Job →
Every line of the listing must be reproduced as it stands. Leave the images behind.

Data →
————
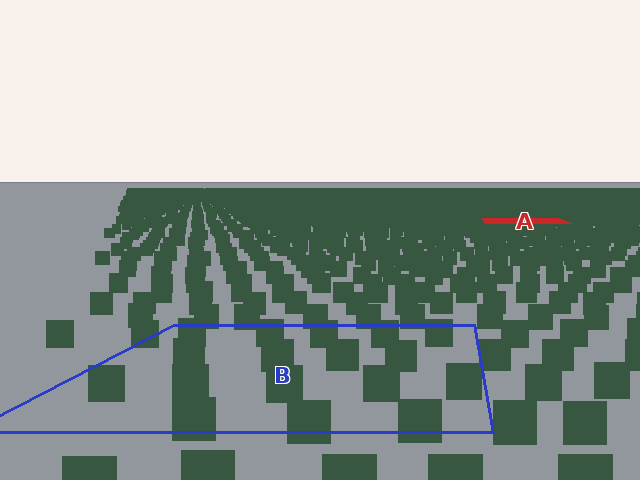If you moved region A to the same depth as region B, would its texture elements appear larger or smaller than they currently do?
They would appear larger. At a closer depth, the same texture elements are projected at a bigger on-screen size.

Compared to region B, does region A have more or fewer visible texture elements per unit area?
Region A has more texture elements per unit area — they are packed more densely because it is farther away.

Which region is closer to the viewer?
Region B is closer. The texture elements there are larger and more spread out.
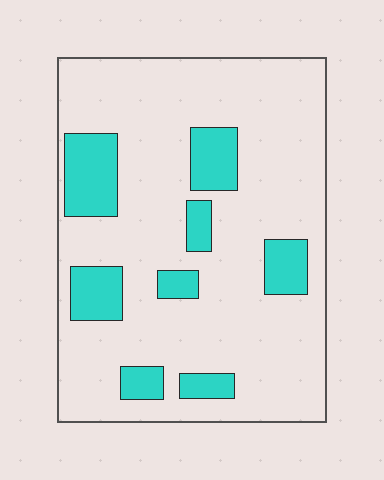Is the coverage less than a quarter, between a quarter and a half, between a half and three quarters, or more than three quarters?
Less than a quarter.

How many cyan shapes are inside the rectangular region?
8.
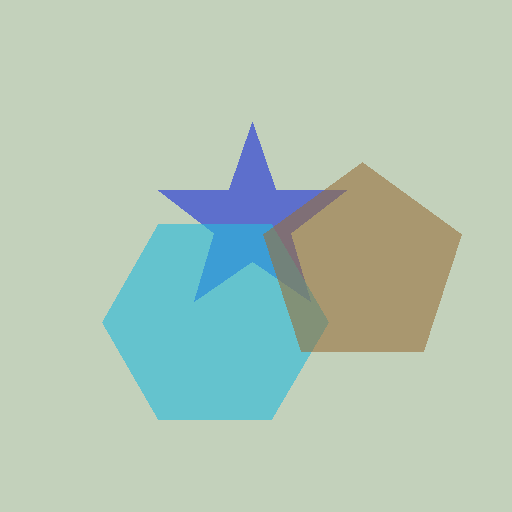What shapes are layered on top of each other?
The layered shapes are: a blue star, a cyan hexagon, a brown pentagon.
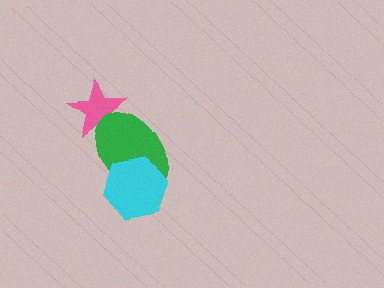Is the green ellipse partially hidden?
Yes, it is partially covered by another shape.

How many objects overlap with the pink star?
1 object overlaps with the pink star.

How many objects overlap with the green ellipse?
2 objects overlap with the green ellipse.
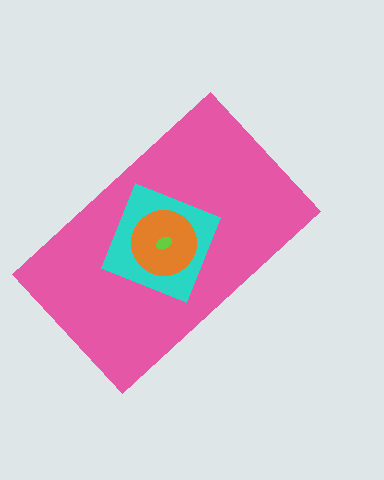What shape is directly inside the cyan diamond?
The orange circle.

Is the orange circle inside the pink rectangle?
Yes.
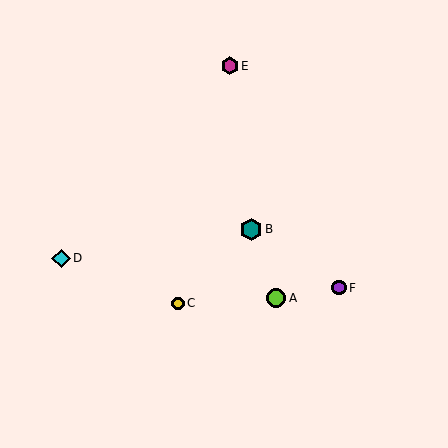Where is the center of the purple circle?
The center of the purple circle is at (339, 288).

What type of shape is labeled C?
Shape C is a yellow circle.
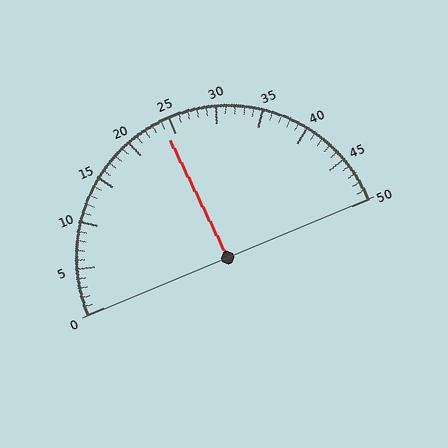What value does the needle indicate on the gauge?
The needle indicates approximately 24.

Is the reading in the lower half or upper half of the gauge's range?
The reading is in the lower half of the range (0 to 50).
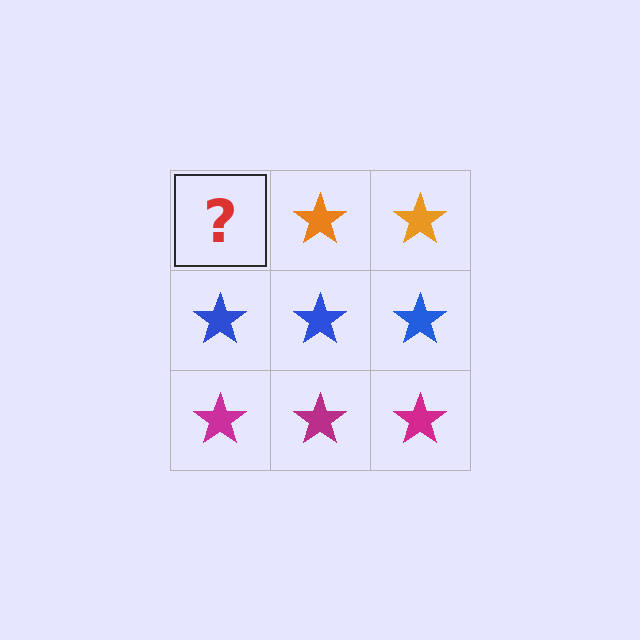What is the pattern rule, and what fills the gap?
The rule is that each row has a consistent color. The gap should be filled with an orange star.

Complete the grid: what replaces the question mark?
The question mark should be replaced with an orange star.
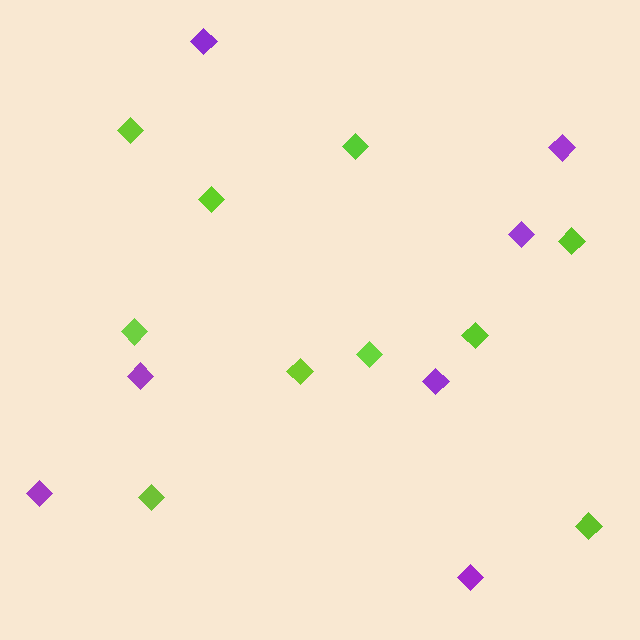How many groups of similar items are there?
There are 2 groups: one group of lime diamonds (10) and one group of purple diamonds (7).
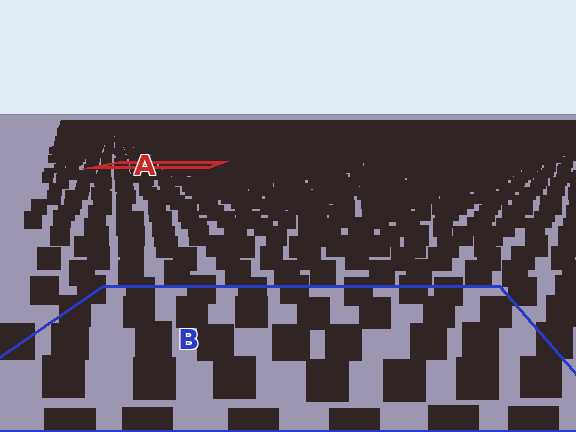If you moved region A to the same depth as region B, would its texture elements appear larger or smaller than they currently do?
They would appear larger. At a closer depth, the same texture elements are projected at a bigger on-screen size.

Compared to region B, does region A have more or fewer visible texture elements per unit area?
Region A has more texture elements per unit area — they are packed more densely because it is farther away.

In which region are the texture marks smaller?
The texture marks are smaller in region A, because it is farther away.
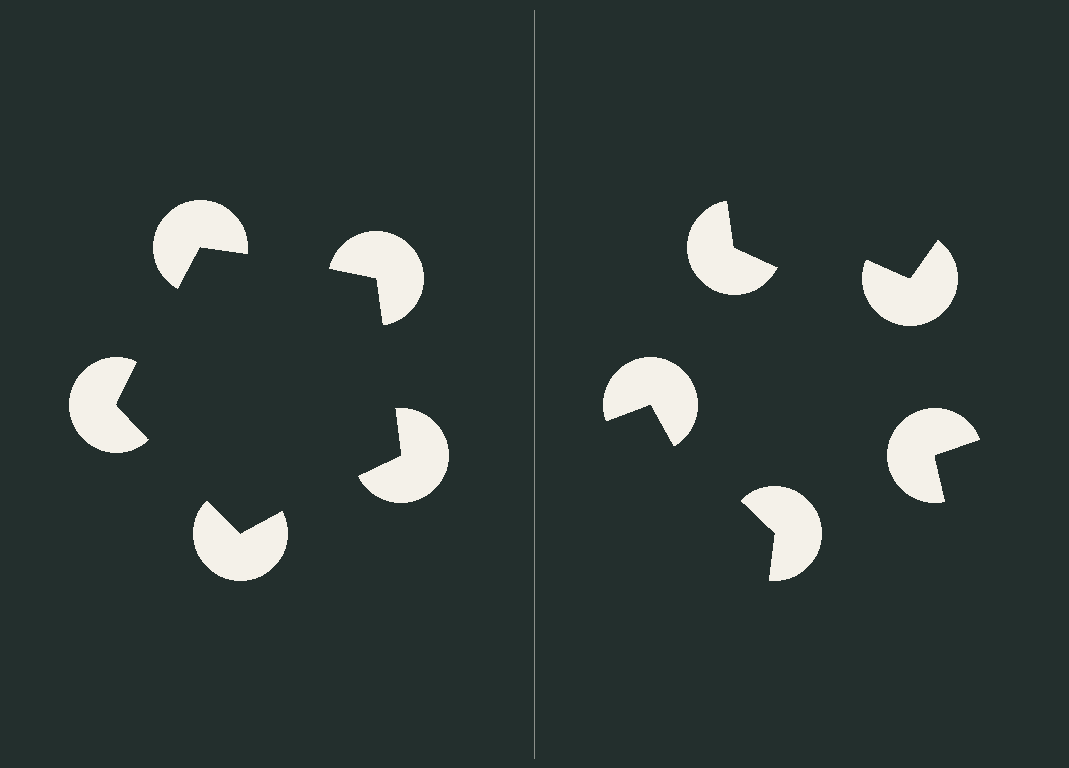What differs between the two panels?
The pac-man discs are positioned identically on both sides; only the wedge orientations differ. On the left they align to a pentagon; on the right they are misaligned.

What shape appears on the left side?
An illusory pentagon.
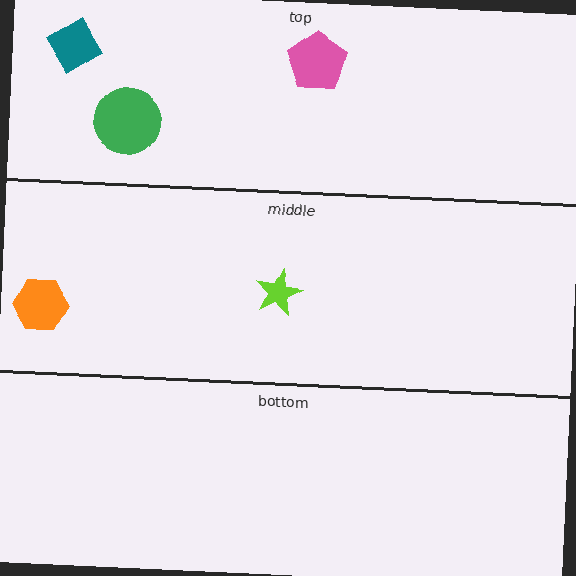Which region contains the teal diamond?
The top region.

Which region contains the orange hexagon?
The middle region.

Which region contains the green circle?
The top region.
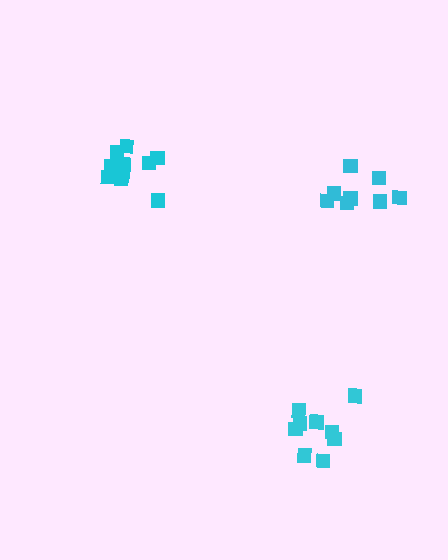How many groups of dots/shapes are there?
There are 3 groups.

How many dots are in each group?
Group 1: 10 dots, Group 2: 8 dots, Group 3: 9 dots (27 total).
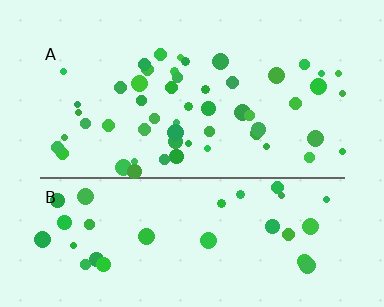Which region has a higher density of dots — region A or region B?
————
Response to this task →
If you moved region A to the same depth as region B, would its texture elements appear larger or smaller than they currently do?
They would appear larger. At a closer depth, the same texture elements are projected at a bigger on-screen size.

Compared to region B, does region A have more or fewer visible texture elements per unit area?
Region A has more texture elements per unit area — they are packed more densely because it is farther away.

Which region is closer to the viewer?
Region B is closer. The texture elements there are larger and more spread out.
Is the coverage less than a quarter, between a quarter and a half, between a half and three quarters, or more than three quarters?
Less than a quarter.

How many cyan shapes are inside the rectangular region?
8.
What shapes are layered on top of each other?
The layered shapes are: a blue star, a cyan hexagon, a brown pentagon.
Is the green ellipse partially hidden?
Yes, it is partially covered by another shape.

How many objects overlap with the pink star?
1 object overlaps with the pink star.

How many objects overlap with the green ellipse?
2 objects overlap with the green ellipse.
What shape is directly inside the cyan diamond?
The orange circle.

Is the orange circle inside the pink rectangle?
Yes.
Where is the center of the purple circle?
The center of the purple circle is at (339, 288).

What type of shape is labeled C?
Shape C is a yellow circle.
What value does the needle indicate on the gauge?
The needle indicates approximately 24.

Is the reading in the lower half or upper half of the gauge's range?
The reading is in the lower half of the range (0 to 50).
What is the pattern rule, and what fills the gap?
The rule is that each row has a consistent color. The gap should be filled with an orange star.

Complete the grid: what replaces the question mark?
The question mark should be replaced with an orange star.
How many groups of similar items are there?
There are 2 groups: one group of lime diamonds (10) and one group of purple diamonds (7).
If you moved region A to the same depth as region B, would its texture elements appear larger or smaller than they currently do?
They would appear larger. At a closer depth, the same texture elements are projected at a bigger on-screen size.

Compared to region B, does region A have more or fewer visible texture elements per unit area?
Region A has more texture elements per unit area — they are packed more densely because it is farther away.

In which region are the texture marks smaller?
The texture marks are smaller in region A, because it is farther away.
What differs between the two panels?
The pac-man discs are positioned identically on both sides; only the wedge orientations differ. On the left they align to a pentagon; on the right they are misaligned.

What shape appears on the left side?
An illusory pentagon.
Which region contains the teal diamond?
The top region.

Which region contains the orange hexagon?
The middle region.

Which region contains the green circle?
The top region.
How many groups of dots/shapes are there?
There are 3 groups.

How many dots are in each group?
Group 1: 10 dots, Group 2: 8 dots, Group 3: 9 dots (27 total).
Which region has a higher density of dots — region A or region B?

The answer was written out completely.